*Aim*
Every record that follows must be duplicated exactly, with images left out.

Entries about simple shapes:
** start **

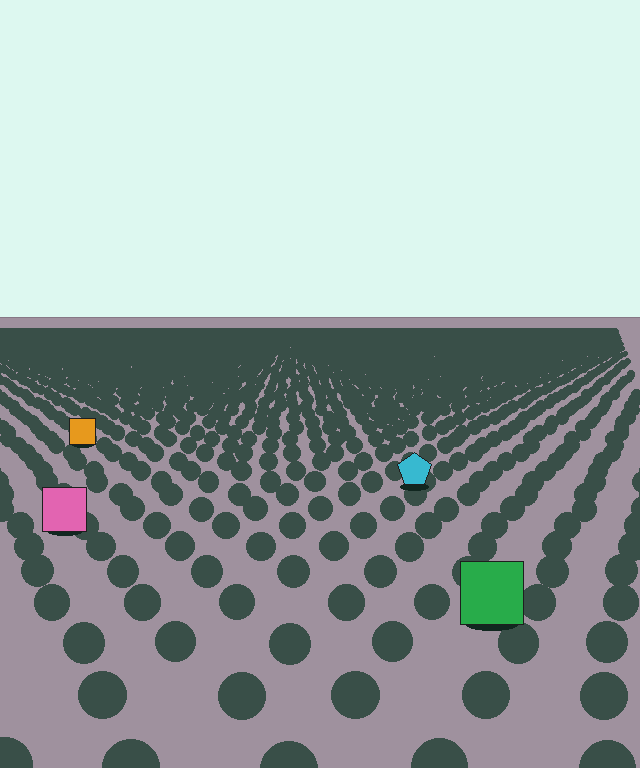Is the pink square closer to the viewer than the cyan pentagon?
Yes. The pink square is closer — you can tell from the texture gradient: the ground texture is coarser near it.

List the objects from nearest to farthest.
From nearest to farthest: the green square, the pink square, the cyan pentagon, the orange square.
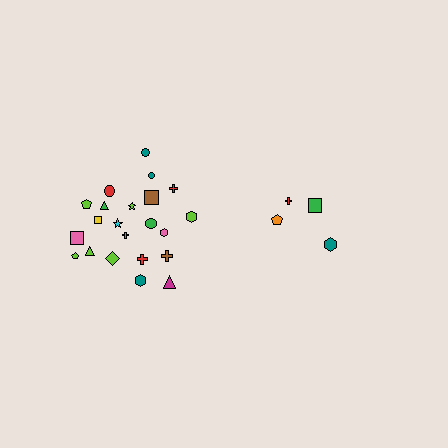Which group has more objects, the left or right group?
The left group.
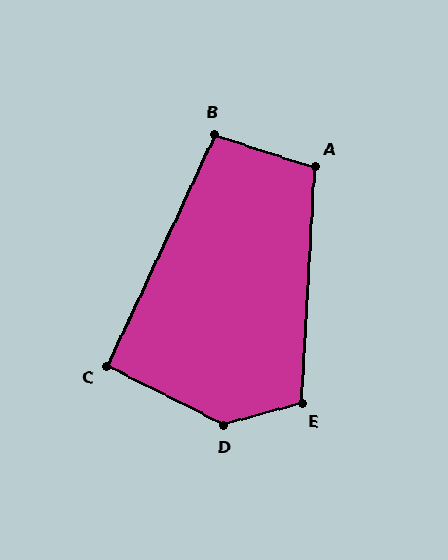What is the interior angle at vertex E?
Approximately 109 degrees (obtuse).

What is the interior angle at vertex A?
Approximately 104 degrees (obtuse).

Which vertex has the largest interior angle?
D, at approximately 137 degrees.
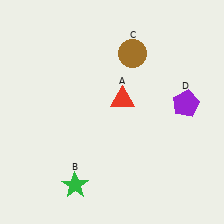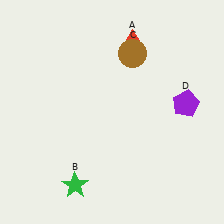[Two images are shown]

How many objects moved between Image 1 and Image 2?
1 object moved between the two images.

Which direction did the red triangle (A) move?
The red triangle (A) moved up.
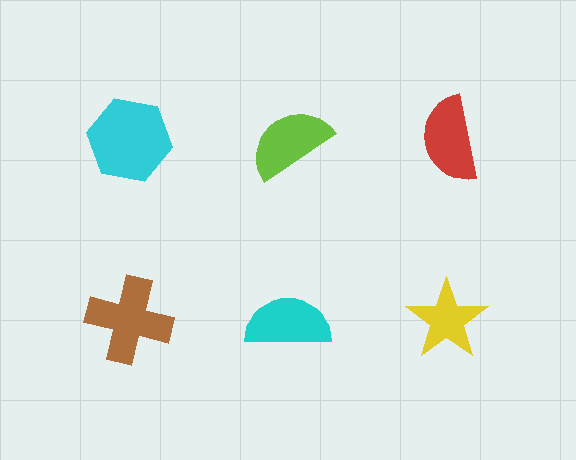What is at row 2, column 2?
A cyan semicircle.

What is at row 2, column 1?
A brown cross.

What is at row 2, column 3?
A yellow star.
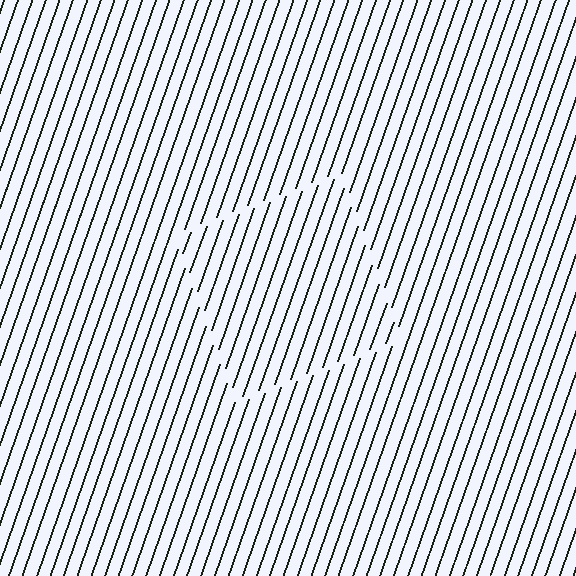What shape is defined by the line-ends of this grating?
An illusory square. The interior of the shape contains the same grating, shifted by half a period — the contour is defined by the phase discontinuity where line-ends from the inner and outer gratings abut.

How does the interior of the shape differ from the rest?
The interior of the shape contains the same grating, shifted by half a period — the contour is defined by the phase discontinuity where line-ends from the inner and outer gratings abut.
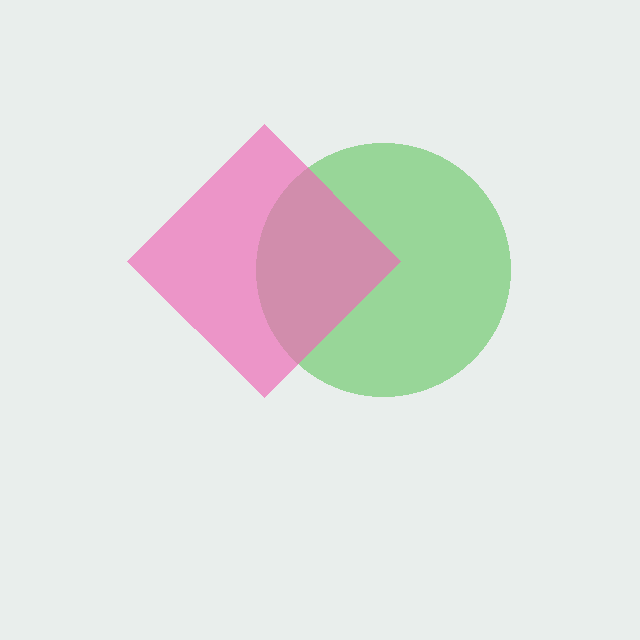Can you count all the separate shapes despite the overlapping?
Yes, there are 2 separate shapes.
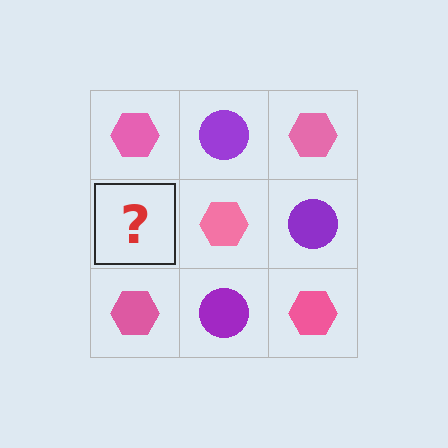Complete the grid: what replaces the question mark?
The question mark should be replaced with a purple circle.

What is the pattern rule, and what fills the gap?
The rule is that it alternates pink hexagon and purple circle in a checkerboard pattern. The gap should be filled with a purple circle.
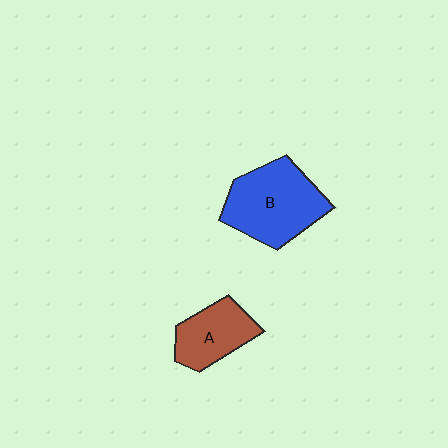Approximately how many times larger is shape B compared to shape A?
Approximately 1.6 times.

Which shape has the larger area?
Shape B (blue).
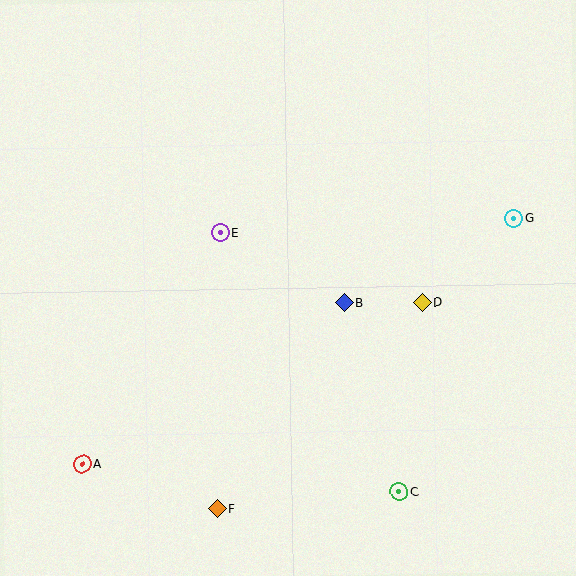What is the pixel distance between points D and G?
The distance between D and G is 124 pixels.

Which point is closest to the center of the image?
Point B at (345, 303) is closest to the center.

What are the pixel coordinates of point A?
Point A is at (82, 464).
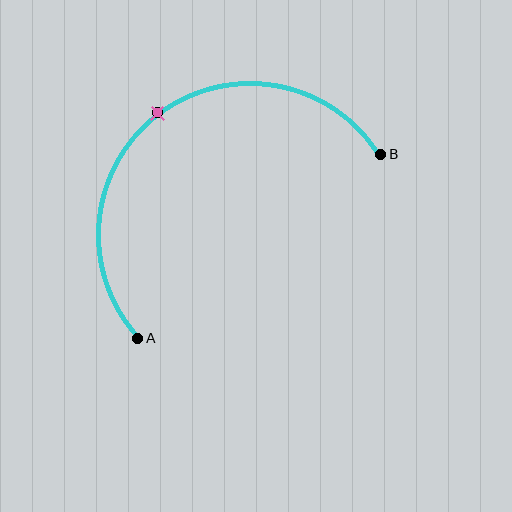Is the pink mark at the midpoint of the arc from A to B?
Yes. The pink mark lies on the arc at equal arc-length from both A and B — it is the arc midpoint.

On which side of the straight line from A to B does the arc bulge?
The arc bulges above and to the left of the straight line connecting A and B.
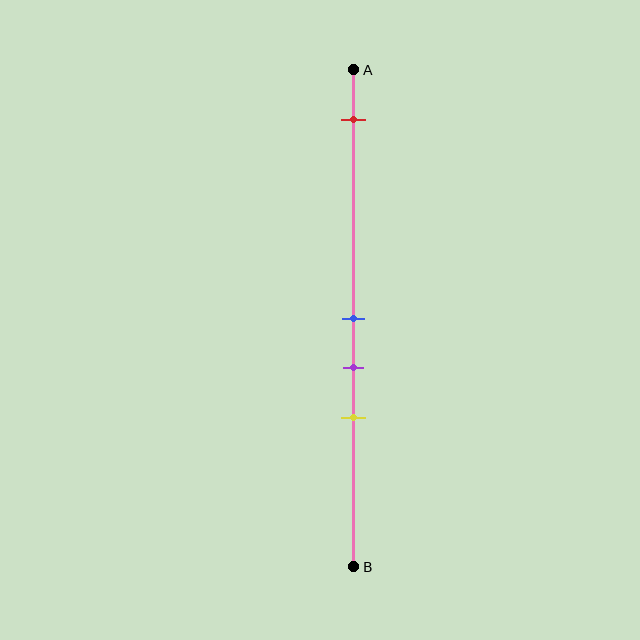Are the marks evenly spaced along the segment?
No, the marks are not evenly spaced.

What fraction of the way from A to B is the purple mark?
The purple mark is approximately 60% (0.6) of the way from A to B.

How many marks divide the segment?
There are 4 marks dividing the segment.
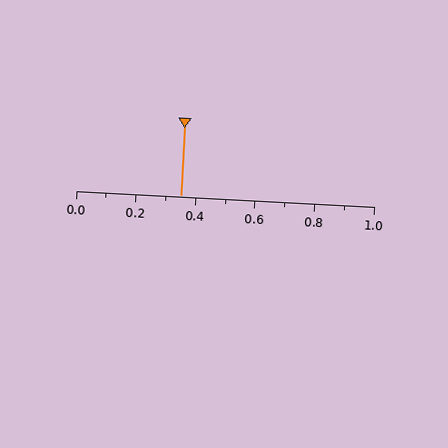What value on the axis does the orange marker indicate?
The marker indicates approximately 0.35.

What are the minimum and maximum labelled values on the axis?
The axis runs from 0.0 to 1.0.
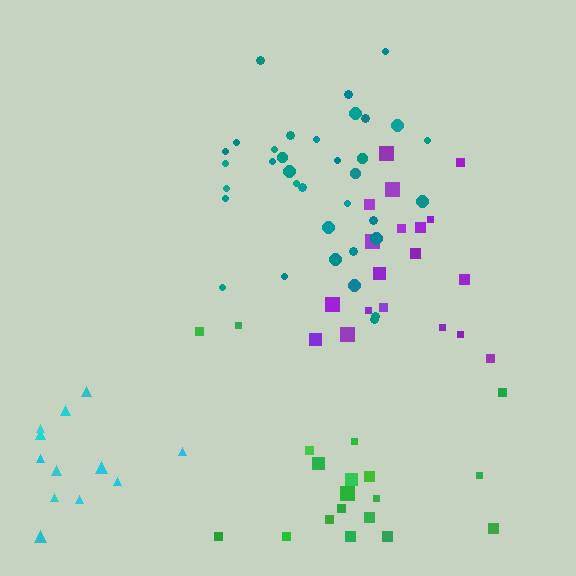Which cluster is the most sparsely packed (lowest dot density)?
Green.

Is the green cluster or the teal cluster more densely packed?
Teal.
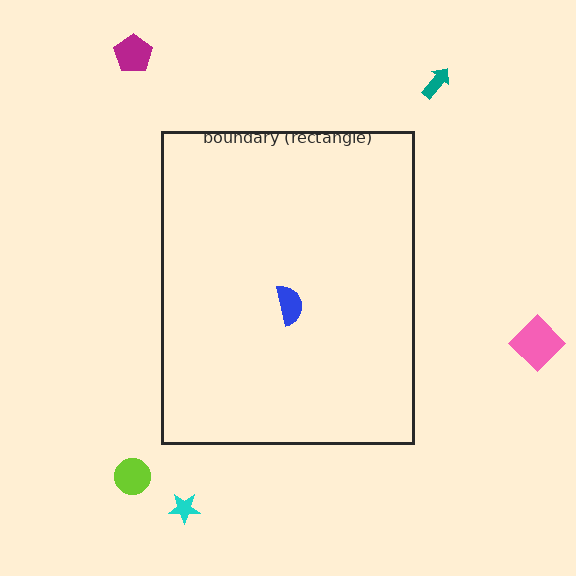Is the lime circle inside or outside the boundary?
Outside.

** end **

*Answer in full*
Is the pink square closer to the viewer than the cyan pentagon?
Yes. The pink square is closer — you can tell from the texture gradient: the ground texture is coarser near it.

List the objects from nearest to farthest.
From nearest to farthest: the green square, the pink square, the cyan pentagon, the orange square.
Which group has more objects, the left or right group?
The left group.
What is the interior angle at vertex E?
Approximately 109 degrees (obtuse).

What is the interior angle at vertex A?
Approximately 104 degrees (obtuse).

Which vertex has the largest interior angle?
D, at approximately 137 degrees.
[Two images are shown]

How many objects moved between Image 1 and Image 2?
1 object moved between the two images.

Which direction did the red triangle (A) move?
The red triangle (A) moved up.
What is at row 2, column 2?
A cyan semicircle.

What is at row 2, column 1?
A brown cross.

What is at row 2, column 3?
A yellow star.
What shape is defined by the line-ends of this grating?
An illusory square. The interior of the shape contains the same grating, shifted by half a period — the contour is defined by the phase discontinuity where line-ends from the inner and outer gratings abut.

How does the interior of the shape differ from the rest?
The interior of the shape contains the same grating, shifted by half a period — the contour is defined by the phase discontinuity where line-ends from the inner and outer gratings abut.
Can you count all the separate shapes despite the overlapping?
Yes, there are 2 separate shapes.
Complete the grid: what replaces the question mark?
The question mark should be replaced with a purple circle.

What is the pattern rule, and what fills the gap?
The rule is that it alternates pink hexagon and purple circle in a checkerboard pattern. The gap should be filled with a purple circle.
Approximately how many times larger is shape B compared to shape A?
Approximately 1.6 times.

Which shape has the larger area?
Shape B (blue).
What is the pixel distance between points D and G?
The distance between D and G is 124 pixels.

Which point is closest to the center of the image?
Point B at (345, 303) is closest to the center.

What are the pixel coordinates of point A?
Point A is at (82, 464).
Is the pink mark at the midpoint of the arc from A to B?
Yes. The pink mark lies on the arc at equal arc-length from both A and B — it is the arc midpoint.

On which side of the straight line from A to B does the arc bulge?
The arc bulges above and to the left of the straight line connecting A and B.
Are the marks evenly spaced along the segment?
No, the marks are not evenly spaced.

What fraction of the way from A to B is the purple mark?
The purple mark is approximately 60% (0.6) of the way from A to B.

How many marks divide the segment?
There are 4 marks dividing the segment.
What value on the axis does the orange marker indicate?
The marker indicates approximately 0.35.

What are the minimum and maximum labelled values on the axis?
The axis runs from 0.0 to 1.0.
Which cluster is the most sparsely packed (lowest dot density)?
Green.

Is the green cluster or the teal cluster more densely packed?
Teal.
Is the lime circle inside or outside the boundary?
Outside.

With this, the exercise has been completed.